**What you have to do**
Reproduce each line exactly, including spacing and punctuation.

**Questions concerning simple figures**
• • • • •

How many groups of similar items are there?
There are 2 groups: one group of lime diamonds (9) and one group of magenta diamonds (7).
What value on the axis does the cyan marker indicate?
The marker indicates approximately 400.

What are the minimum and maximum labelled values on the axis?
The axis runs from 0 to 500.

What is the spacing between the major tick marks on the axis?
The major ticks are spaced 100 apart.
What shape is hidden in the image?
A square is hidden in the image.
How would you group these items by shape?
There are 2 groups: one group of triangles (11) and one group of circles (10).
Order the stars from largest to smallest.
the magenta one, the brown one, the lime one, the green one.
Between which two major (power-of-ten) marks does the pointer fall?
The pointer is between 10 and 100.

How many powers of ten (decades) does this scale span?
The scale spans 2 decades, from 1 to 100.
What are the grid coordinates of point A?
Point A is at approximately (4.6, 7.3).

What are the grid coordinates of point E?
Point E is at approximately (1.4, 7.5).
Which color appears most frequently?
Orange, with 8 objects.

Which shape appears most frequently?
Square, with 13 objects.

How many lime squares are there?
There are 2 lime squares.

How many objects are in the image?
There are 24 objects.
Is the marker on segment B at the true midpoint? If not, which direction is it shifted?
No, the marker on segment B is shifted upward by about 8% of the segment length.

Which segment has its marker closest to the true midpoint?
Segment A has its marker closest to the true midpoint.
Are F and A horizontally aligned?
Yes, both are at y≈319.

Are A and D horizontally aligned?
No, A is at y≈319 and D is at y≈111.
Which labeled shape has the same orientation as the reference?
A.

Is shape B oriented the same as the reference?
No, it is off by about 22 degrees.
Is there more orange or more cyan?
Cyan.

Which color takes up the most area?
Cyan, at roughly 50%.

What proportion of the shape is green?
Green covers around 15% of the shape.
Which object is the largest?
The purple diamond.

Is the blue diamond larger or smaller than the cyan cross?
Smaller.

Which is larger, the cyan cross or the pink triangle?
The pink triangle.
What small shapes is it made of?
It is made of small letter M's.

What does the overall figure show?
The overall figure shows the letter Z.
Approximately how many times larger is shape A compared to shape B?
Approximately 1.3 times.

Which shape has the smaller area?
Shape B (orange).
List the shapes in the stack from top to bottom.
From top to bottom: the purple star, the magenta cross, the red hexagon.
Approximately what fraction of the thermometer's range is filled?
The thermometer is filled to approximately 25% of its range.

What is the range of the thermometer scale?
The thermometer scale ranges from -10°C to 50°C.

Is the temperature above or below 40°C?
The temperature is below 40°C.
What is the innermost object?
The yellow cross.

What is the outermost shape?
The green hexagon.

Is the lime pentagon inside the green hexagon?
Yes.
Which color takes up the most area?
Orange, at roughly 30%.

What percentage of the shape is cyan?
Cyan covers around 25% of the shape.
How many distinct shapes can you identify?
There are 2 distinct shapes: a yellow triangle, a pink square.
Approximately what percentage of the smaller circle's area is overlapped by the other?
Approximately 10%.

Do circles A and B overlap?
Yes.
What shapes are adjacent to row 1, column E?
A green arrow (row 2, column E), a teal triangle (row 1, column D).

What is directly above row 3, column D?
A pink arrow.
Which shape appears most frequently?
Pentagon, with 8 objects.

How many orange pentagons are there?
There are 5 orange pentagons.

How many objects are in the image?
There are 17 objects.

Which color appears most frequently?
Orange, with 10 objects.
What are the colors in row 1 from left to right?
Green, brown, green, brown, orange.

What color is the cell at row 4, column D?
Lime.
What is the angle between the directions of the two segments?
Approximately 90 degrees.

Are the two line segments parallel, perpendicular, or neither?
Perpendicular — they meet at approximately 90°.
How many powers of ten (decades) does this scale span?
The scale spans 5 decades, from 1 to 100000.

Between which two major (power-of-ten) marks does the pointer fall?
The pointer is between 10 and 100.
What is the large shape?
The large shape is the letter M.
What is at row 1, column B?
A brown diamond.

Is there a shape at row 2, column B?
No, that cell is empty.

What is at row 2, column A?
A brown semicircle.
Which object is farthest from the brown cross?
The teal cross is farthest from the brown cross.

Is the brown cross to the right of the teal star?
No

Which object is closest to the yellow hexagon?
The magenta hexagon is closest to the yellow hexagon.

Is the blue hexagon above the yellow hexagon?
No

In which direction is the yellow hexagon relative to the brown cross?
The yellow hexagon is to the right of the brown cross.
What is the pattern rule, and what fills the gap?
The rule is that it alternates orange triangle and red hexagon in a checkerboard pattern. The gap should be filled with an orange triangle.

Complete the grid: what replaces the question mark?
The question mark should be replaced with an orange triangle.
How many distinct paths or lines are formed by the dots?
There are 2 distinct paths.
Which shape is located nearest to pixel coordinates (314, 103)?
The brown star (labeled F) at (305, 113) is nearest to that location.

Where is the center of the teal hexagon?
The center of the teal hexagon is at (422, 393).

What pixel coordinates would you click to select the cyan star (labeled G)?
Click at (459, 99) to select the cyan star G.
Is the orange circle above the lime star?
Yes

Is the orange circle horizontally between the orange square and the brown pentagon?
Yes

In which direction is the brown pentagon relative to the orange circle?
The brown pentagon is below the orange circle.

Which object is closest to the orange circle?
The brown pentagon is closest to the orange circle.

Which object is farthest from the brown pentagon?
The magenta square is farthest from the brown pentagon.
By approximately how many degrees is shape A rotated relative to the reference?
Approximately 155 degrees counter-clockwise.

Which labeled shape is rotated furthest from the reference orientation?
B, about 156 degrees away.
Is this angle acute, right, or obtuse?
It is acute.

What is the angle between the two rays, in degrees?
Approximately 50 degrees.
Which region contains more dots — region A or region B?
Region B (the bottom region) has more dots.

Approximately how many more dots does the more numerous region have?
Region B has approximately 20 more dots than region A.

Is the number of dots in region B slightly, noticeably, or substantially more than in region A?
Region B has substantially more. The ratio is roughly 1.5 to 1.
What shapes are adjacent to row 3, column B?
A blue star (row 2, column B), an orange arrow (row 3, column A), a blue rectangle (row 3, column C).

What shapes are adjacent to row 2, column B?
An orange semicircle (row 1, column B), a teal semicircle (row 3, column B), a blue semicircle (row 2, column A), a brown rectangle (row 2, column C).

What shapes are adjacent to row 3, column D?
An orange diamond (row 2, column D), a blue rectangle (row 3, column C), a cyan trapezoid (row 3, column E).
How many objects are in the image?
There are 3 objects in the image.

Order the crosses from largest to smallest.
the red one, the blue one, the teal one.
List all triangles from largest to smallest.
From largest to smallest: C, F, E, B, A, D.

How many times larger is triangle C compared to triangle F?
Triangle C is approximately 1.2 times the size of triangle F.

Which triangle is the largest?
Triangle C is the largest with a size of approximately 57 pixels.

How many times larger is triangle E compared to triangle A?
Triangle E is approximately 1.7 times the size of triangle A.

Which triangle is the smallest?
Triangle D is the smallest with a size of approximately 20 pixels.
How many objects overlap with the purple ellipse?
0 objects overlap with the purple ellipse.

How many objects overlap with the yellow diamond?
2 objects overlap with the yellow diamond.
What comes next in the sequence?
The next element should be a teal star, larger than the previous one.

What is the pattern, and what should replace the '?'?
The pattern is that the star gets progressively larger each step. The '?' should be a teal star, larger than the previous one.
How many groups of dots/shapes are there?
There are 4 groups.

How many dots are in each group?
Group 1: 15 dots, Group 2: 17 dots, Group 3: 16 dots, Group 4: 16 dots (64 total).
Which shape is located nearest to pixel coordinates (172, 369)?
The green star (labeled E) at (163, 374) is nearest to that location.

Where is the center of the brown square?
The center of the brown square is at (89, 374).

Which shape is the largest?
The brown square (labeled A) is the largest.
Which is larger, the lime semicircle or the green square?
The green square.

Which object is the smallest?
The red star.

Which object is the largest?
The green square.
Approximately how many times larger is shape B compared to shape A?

• • • • •

**Written answer**
How many groups of similar items are there?
There are 2 groups: one group of lime diamonds (9) and one group of magenta diamonds (7).
What value on the axis does the cyan marker indicate?
The marker indicates approximately 400.

What are the minimum and maximum labelled values on the axis?
The axis runs from 0 to 500.

What is the spacing between the major tick marks on the axis?
The major ticks are spaced 100 apart.
What shape is hidden in the image?
A square is hidden in the image.
How would you group these items by shape?
There are 2 groups: one group of triangles (11) and one group of circles (10).
Order the stars from largest to smallest.
the magenta one, the brown one, the lime one, the green one.
Between which two major (power-of-ten) marks does the pointer fall?
The pointer is between 10 and 100.

How many powers of ten (decades) does this scale span?
The scale spans 2 decades, from 1 to 100.
What are the grid coordinates of point A?
Point A is at approximately (4.6, 7.3).

What are the grid coordinates of point E?
Point E is at approximately (1.4, 7.5).
Which color appears most frequently?
Orange, with 8 objects.

Which shape appears most frequently?
Square, with 13 objects.

How many lime squares are there?
There are 2 lime squares.

How many objects are in the image?
There are 24 objects.
Is the marker on segment B at the true midpoint? If not, which direction is it shifted?
No, the marker on segment B is shifted upward by about 8% of the segment length.

Which segment has its marker closest to the true midpoint?
Segment A has its marker closest to the true midpoint.
Are F and A horizontally aligned?
Yes, both are at y≈319.

Are A and D horizontally aligned?
No, A is at y≈319 and D is at y≈111.
Which labeled shape has the same orientation as the reference?
A.

Is shape B oriented the same as the reference?
No, it is off by about 22 degrees.
Is there more orange or more cyan?
Cyan.

Which color takes up the most area?
Cyan, at roughly 50%.

What proportion of the shape is green?
Green covers around 15% of the shape.
Which object is the largest?
The purple diamond.

Is the blue diamond larger or smaller than the cyan cross?
Smaller.

Which is larger, the cyan cross or the pink triangle?
The pink triangle.
What small shapes is it made of?
It is made of small letter M's.

What does the overall figure show?
The overall figure shows the letter Z.
Approximately how many times larger is shape A compared to shape B?
Approximately 1.3 times.

Which shape has the smaller area?
Shape B (orange).
List the shapes in the stack from top to bottom.
From top to bottom: the purple star, the magenta cross, the red hexagon.
Approximately what fraction of the thermometer's range is filled?
The thermometer is filled to approximately 25% of its range.

What is the range of the thermometer scale?
The thermometer scale ranges from -10°C to 50°C.

Is the temperature above or below 40°C?
The temperature is below 40°C.
What is the innermost object?
The yellow cross.

What is the outermost shape?
The green hexagon.

Is the lime pentagon inside the green hexagon?
Yes.
Which color takes up the most area?
Orange, at roughly 30%.

What percentage of the shape is cyan?
Cyan covers around 25% of the shape.
How many distinct shapes can you identify?
There are 2 distinct shapes: a yellow triangle, a pink square.
Approximately what percentage of the smaller circle's area is overlapped by the other?
Approximately 10%.

Do circles A and B overlap?
Yes.
What shapes are adjacent to row 1, column E?
A green arrow (row 2, column E), a teal triangle (row 1, column D).

What is directly above row 3, column D?
A pink arrow.
Which shape appears most frequently?
Pentagon, with 8 objects.

How many orange pentagons are there?
There are 5 orange pentagons.

How many objects are in the image?
There are 17 objects.

Which color appears most frequently?
Orange, with 10 objects.
What are the colors in row 1 from left to right?
Green, brown, green, brown, orange.

What color is the cell at row 4, column D?
Lime.
What is the angle between the directions of the two segments?
Approximately 90 degrees.

Are the two line segments parallel, perpendicular, or neither?
Perpendicular — they meet at approximately 90°.
How many powers of ten (decades) does this scale span?
The scale spans 5 decades, from 1 to 100000.

Between which two major (power-of-ten) marks does the pointer fall?
The pointer is between 10 and 100.
What is the large shape?
The large shape is the letter M.
What is at row 1, column B?
A brown diamond.

Is there a shape at row 2, column B?
No, that cell is empty.

What is at row 2, column A?
A brown semicircle.
Which object is farthest from the brown cross?
The teal cross is farthest from the brown cross.

Is the brown cross to the right of the teal star?
No

Which object is closest to the yellow hexagon?
The magenta hexagon is closest to the yellow hexagon.

Is the blue hexagon above the yellow hexagon?
No

In which direction is the yellow hexagon relative to the brown cross?
The yellow hexagon is to the right of the brown cross.
What is the pattern rule, and what fills the gap?
The rule is that it alternates orange triangle and red hexagon in a checkerboard pattern. The gap should be filled with an orange triangle.

Complete the grid: what replaces the question mark?
The question mark should be replaced with an orange triangle.
How many distinct paths or lines are formed by the dots?
There are 2 distinct paths.
Which shape is located nearest to pixel coordinates (314, 103)?
The brown star (labeled F) at (305, 113) is nearest to that location.

Where is the center of the teal hexagon?
The center of the teal hexagon is at (422, 393).

What pixel coordinates would you click to select the cyan star (labeled G)?
Click at (459, 99) to select the cyan star G.
Is the orange circle above the lime star?
Yes

Is the orange circle horizontally between the orange square and the brown pentagon?
Yes

In which direction is the brown pentagon relative to the orange circle?
The brown pentagon is below the orange circle.

Which object is closest to the orange circle?
The brown pentagon is closest to the orange circle.

Which object is farthest from the brown pentagon?
The magenta square is farthest from the brown pentagon.
By approximately how many degrees is shape A rotated relative to the reference?
Approximately 155 degrees counter-clockwise.

Which labeled shape is rotated furthest from the reference orientation?
B, about 156 degrees away.
Is this angle acute, right, or obtuse?
It is acute.

What is the angle between the two rays, in degrees?
Approximately 50 degrees.
Which region contains more dots — region A or region B?
Region B (the bottom region) has more dots.

Approximately how many more dots does the more numerous region have?
Region B has approximately 20 more dots than region A.

Is the number of dots in region B slightly, noticeably, or substantially more than in region A?
Region B has substantially more. The ratio is roughly 1.5 to 1.
What shapes are adjacent to row 3, column B?
A blue star (row 2, column B), an orange arrow (row 3, column A), a blue rectangle (row 3, column C).

What shapes are adjacent to row 2, column B?
An orange semicircle (row 1, column B), a teal semicircle (row 3, column B), a blue semicircle (row 2, column A), a brown rectangle (row 2, column C).

What shapes are adjacent to row 3, column D?
An orange diamond (row 2, column D), a blue rectangle (row 3, column C), a cyan trapezoid (row 3, column E).
How many objects are in the image?
There are 3 objects in the image.

Order the crosses from largest to smallest.
the red one, the blue one, the teal one.
List all triangles from largest to smallest.
From largest to smallest: C, F, E, B, A, D.

How many times larger is triangle C compared to triangle F?
Triangle C is approximately 1.2 times the size of triangle F.

Which triangle is the largest?
Triangle C is the largest with a size of approximately 57 pixels.

How many times larger is triangle E compared to triangle A?
Triangle E is approximately 1.7 times the size of triangle A.

Which triangle is the smallest?
Triangle D is the smallest with a size of approximately 20 pixels.
How many objects overlap with the purple ellipse?
0 objects overlap with the purple ellipse.

How many objects overlap with the yellow diamond?
2 objects overlap with the yellow diamond.
What comes next in the sequence?
The next element should be a teal star, larger than the previous one.

What is the pattern, and what should replace the '?'?
The pattern is that the star gets progressively larger each step. The '?' should be a teal star, larger than the previous one.
How many groups of dots/shapes are there?
There are 4 groups.

How many dots are in each group?
Group 1: 15 dots, Group 2: 17 dots, Group 3: 16 dots, Group 4: 16 dots (64 total).
Which shape is located nearest to pixel coordinates (172, 369)?
The green star (labeled E) at (163, 374) is nearest to that location.

Where is the center of the brown square?
The center of the brown square is at (89, 374).

Which shape is the largest?
The brown square (labeled A) is the largest.
Which is larger, the lime semicircle or the green square?
The green square.

Which object is the smallest?
The red star.

Which object is the largest?
The green square.
Approximately how many times larger is shape B compared to shape A?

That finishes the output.